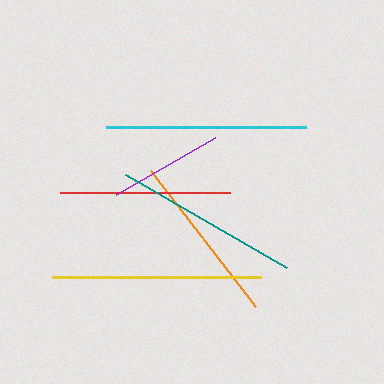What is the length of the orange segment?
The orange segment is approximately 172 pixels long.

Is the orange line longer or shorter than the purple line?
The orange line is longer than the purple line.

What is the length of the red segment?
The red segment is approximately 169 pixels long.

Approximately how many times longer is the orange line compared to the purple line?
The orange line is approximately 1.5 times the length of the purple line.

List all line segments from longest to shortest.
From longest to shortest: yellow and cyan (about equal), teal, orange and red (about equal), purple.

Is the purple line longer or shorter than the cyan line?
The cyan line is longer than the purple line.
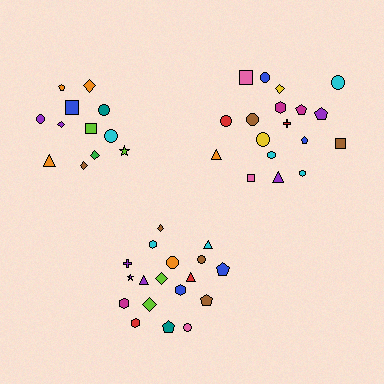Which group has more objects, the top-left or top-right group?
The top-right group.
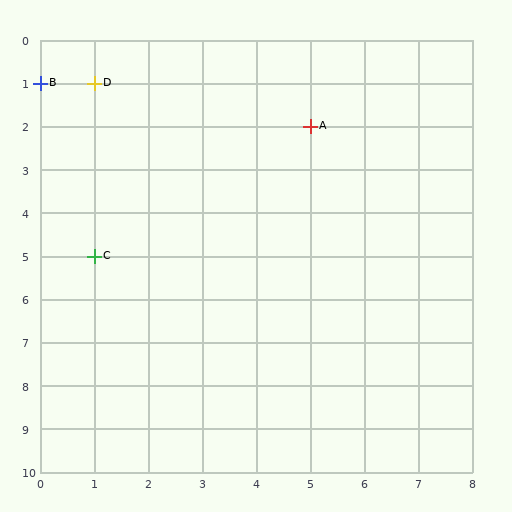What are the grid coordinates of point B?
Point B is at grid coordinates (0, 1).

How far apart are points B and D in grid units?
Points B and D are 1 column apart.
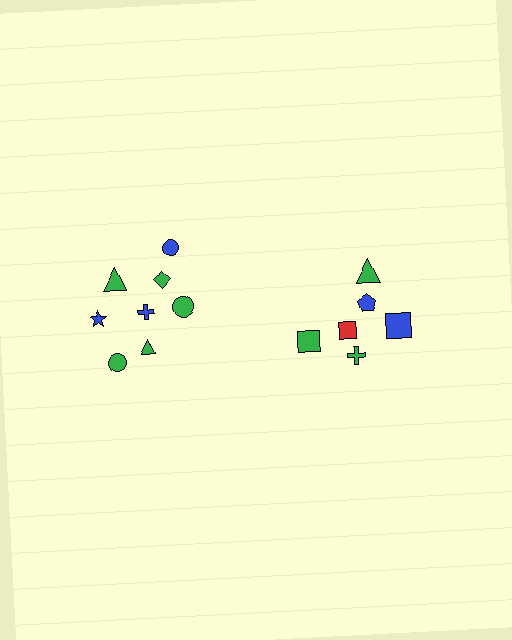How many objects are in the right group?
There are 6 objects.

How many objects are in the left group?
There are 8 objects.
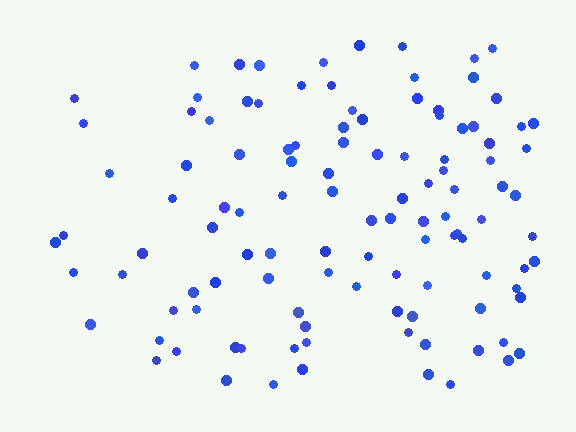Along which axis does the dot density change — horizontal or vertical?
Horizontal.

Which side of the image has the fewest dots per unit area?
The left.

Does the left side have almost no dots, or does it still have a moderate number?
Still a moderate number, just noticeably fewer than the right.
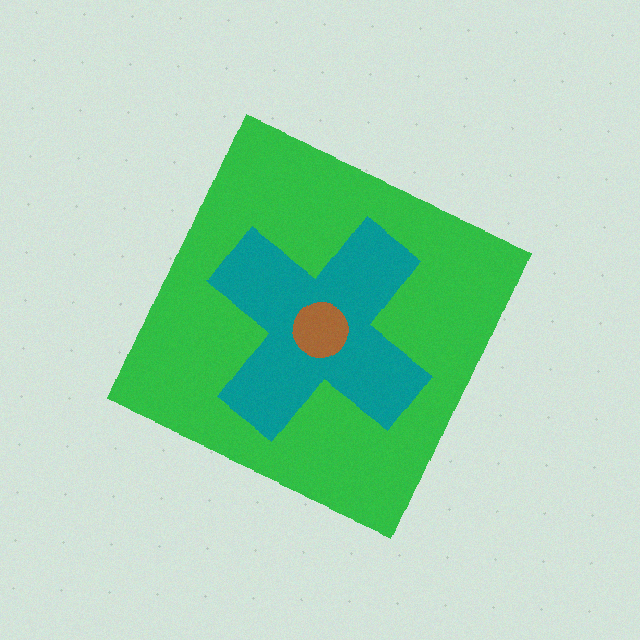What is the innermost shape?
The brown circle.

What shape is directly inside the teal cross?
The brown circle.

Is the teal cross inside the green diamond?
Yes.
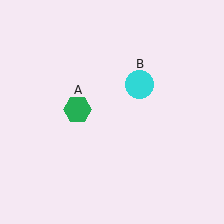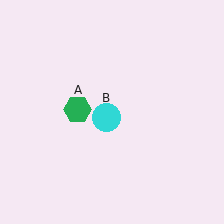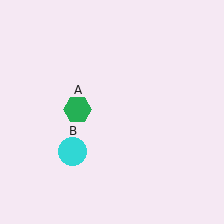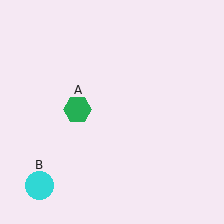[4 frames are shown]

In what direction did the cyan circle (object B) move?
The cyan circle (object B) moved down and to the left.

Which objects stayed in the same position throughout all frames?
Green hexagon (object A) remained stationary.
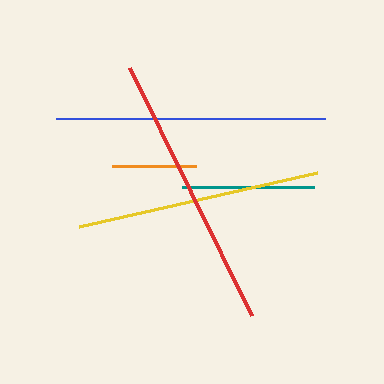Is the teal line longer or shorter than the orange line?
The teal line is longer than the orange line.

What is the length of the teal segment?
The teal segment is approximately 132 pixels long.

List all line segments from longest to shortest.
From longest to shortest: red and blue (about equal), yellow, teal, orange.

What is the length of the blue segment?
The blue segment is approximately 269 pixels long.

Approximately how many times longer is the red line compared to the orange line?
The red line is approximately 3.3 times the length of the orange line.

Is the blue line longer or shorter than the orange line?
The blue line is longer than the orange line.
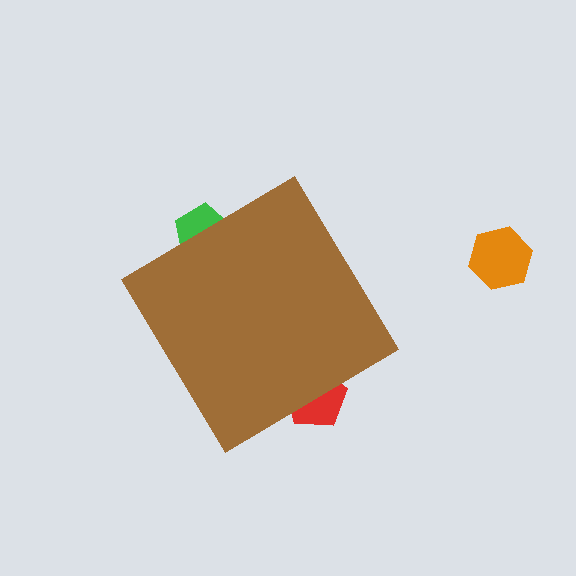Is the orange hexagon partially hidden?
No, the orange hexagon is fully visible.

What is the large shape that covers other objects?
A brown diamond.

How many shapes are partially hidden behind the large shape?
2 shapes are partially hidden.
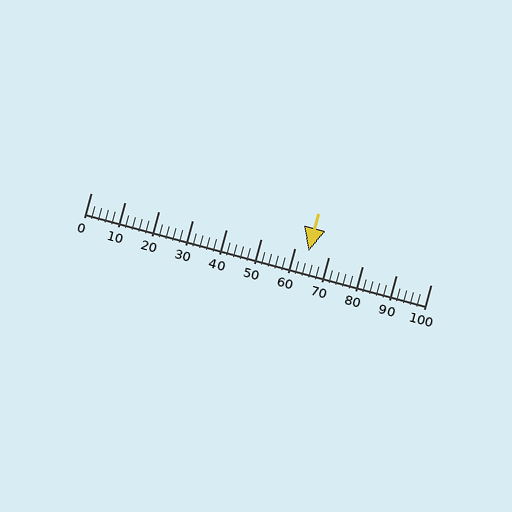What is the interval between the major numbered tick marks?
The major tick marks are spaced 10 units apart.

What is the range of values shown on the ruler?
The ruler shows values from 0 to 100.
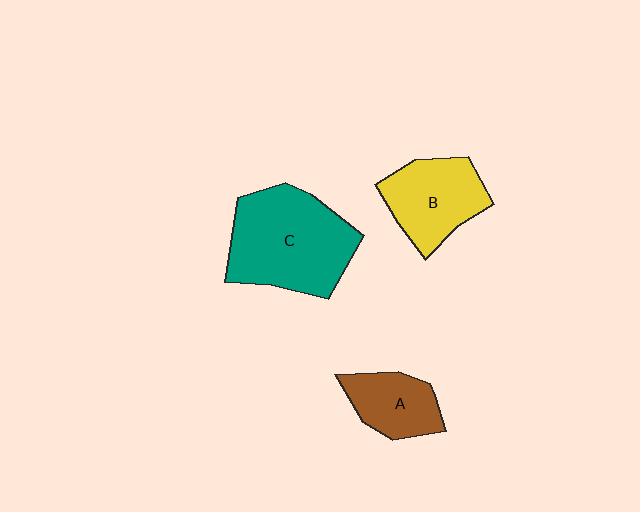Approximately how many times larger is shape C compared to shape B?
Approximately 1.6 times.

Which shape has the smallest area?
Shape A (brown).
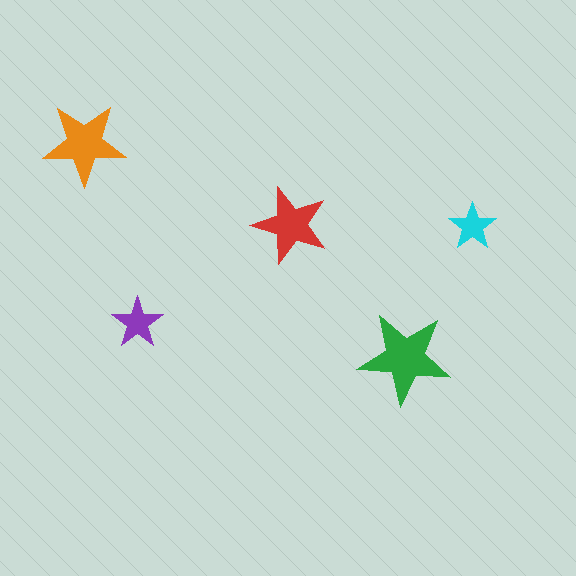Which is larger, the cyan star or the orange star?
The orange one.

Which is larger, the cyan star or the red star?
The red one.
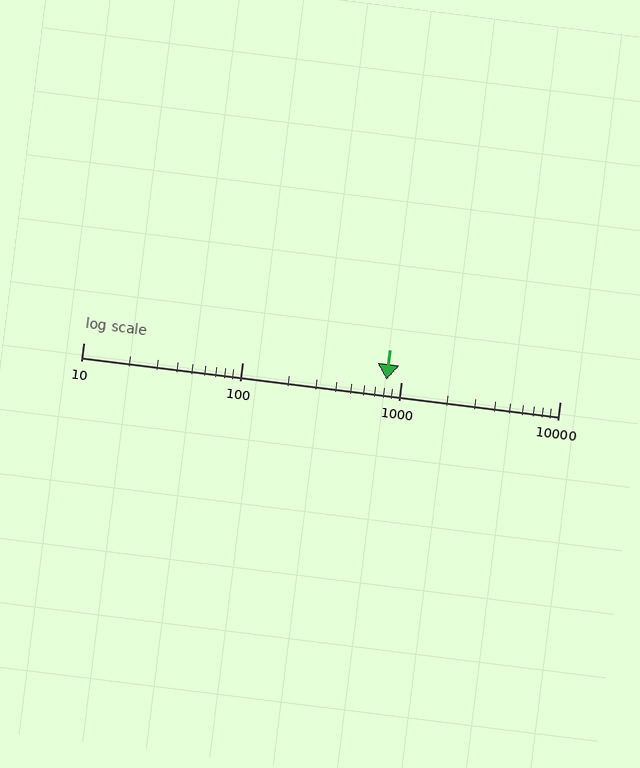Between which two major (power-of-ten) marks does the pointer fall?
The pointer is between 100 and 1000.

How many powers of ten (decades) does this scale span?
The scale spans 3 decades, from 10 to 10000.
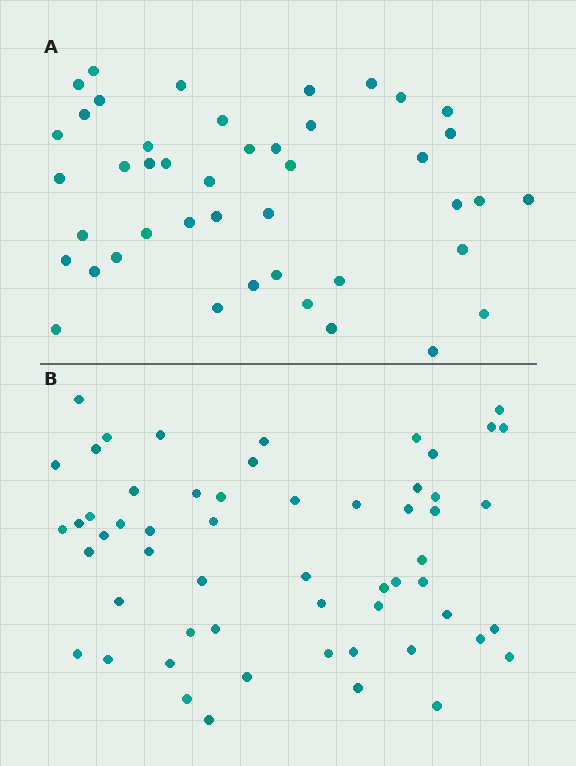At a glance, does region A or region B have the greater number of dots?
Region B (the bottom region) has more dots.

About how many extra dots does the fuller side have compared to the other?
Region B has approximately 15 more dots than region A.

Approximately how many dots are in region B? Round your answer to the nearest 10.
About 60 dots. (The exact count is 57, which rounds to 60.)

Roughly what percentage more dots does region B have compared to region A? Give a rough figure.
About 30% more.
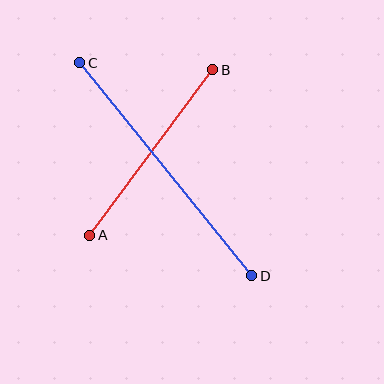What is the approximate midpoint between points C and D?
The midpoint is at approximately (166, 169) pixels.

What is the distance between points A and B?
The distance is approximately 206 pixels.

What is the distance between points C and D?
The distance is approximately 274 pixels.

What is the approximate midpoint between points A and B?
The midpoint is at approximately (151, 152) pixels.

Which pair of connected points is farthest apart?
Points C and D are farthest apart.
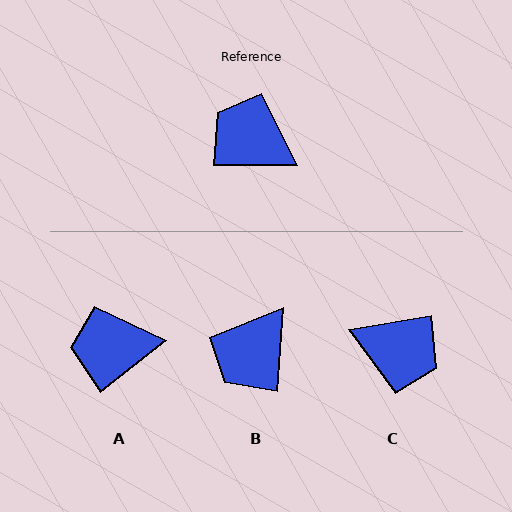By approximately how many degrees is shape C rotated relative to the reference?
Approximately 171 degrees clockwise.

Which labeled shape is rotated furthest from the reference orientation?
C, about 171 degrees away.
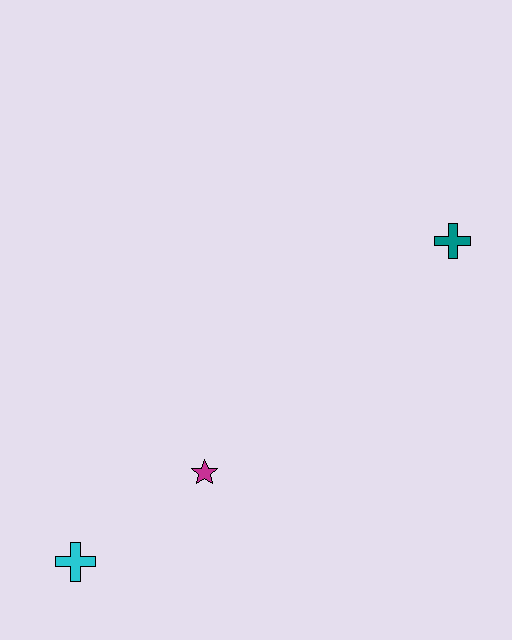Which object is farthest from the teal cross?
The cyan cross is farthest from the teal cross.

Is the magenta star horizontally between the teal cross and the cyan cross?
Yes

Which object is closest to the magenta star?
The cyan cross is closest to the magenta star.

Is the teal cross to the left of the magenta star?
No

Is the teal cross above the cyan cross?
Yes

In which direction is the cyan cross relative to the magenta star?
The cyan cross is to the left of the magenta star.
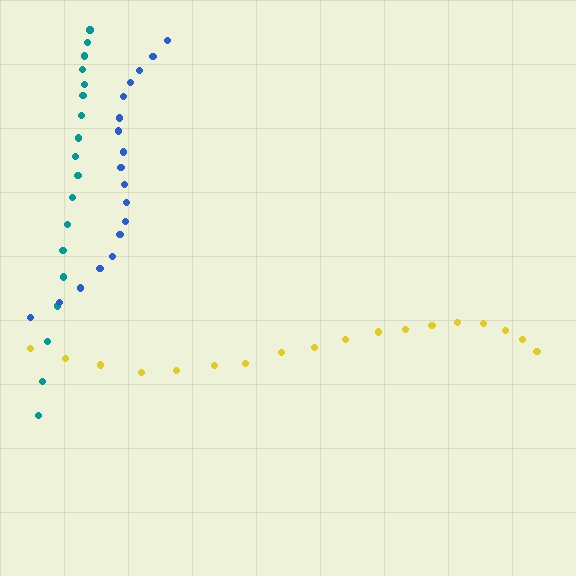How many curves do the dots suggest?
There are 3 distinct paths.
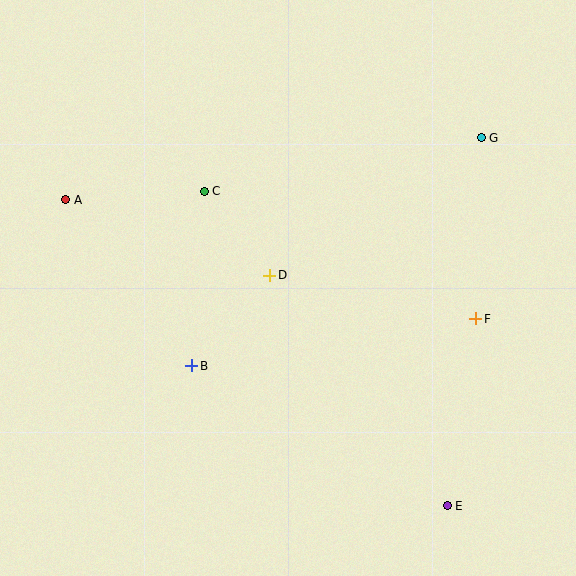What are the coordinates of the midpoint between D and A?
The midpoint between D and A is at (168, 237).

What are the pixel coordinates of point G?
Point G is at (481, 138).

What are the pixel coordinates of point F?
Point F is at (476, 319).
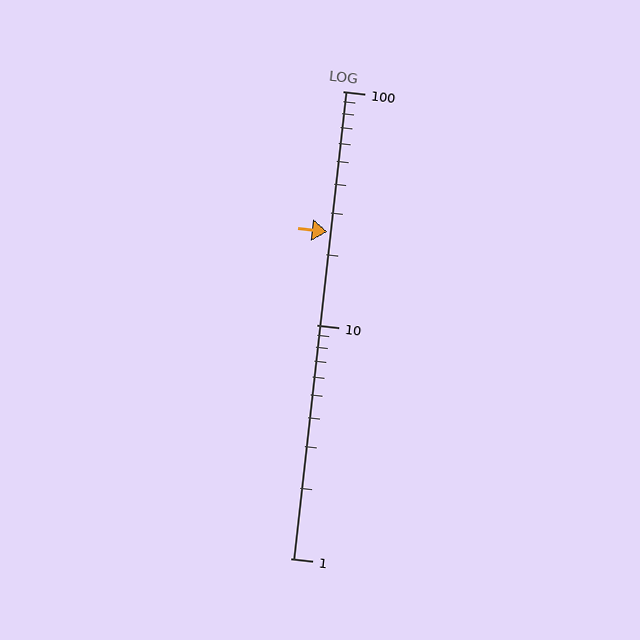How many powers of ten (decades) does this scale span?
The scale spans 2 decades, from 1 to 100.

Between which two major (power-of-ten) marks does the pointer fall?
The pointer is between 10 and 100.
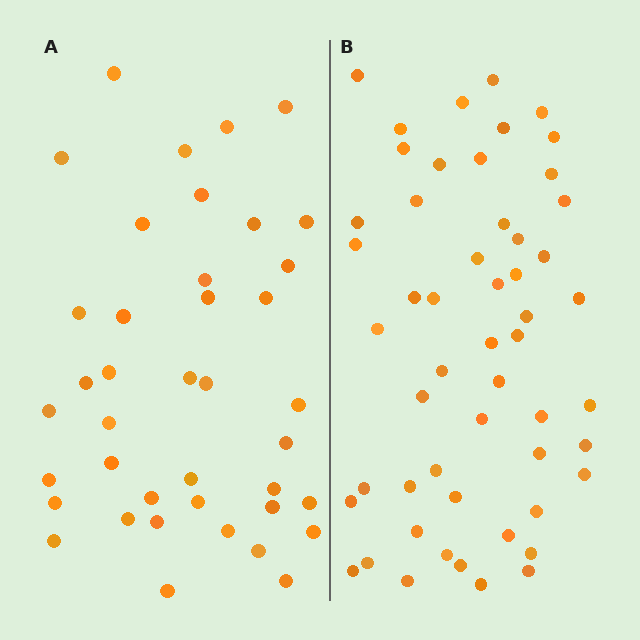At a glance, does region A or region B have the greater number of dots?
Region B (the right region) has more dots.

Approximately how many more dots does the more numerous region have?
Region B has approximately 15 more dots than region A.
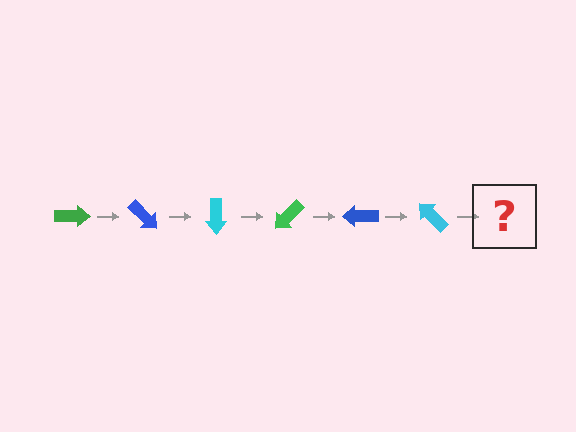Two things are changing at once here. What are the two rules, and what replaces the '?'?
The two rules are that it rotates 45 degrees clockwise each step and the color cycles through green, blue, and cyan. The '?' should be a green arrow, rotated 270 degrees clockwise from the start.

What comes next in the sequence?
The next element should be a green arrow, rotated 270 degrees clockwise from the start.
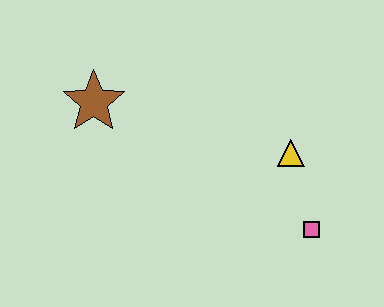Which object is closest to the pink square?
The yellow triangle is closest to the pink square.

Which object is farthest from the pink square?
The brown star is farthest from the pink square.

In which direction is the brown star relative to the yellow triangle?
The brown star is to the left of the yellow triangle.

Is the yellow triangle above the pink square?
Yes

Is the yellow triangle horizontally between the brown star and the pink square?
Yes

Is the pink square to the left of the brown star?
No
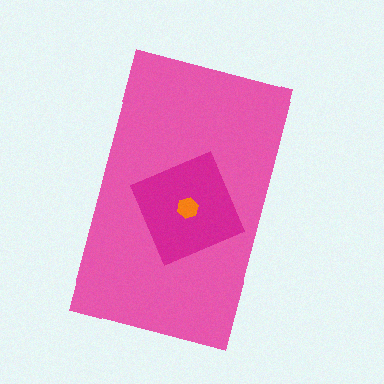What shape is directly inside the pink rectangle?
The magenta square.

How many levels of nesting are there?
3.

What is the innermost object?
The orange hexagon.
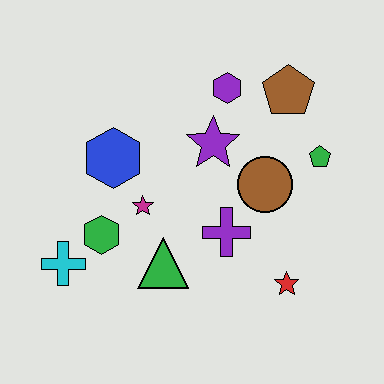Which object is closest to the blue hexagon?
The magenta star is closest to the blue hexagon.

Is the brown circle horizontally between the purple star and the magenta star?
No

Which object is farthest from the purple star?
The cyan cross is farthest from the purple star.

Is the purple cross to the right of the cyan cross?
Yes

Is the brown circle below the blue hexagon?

> **Directions**
For this exercise, please retype exactly the lines in the listing from the line with "Is the brown circle horizontally" through its last line, both ends included.

> **The result**
Is the brown circle horizontally between the purple star and the magenta star?
No

Which object is farthest from the purple star?
The cyan cross is farthest from the purple star.

Is the purple cross to the right of the cyan cross?
Yes

Is the brown circle below the blue hexagon?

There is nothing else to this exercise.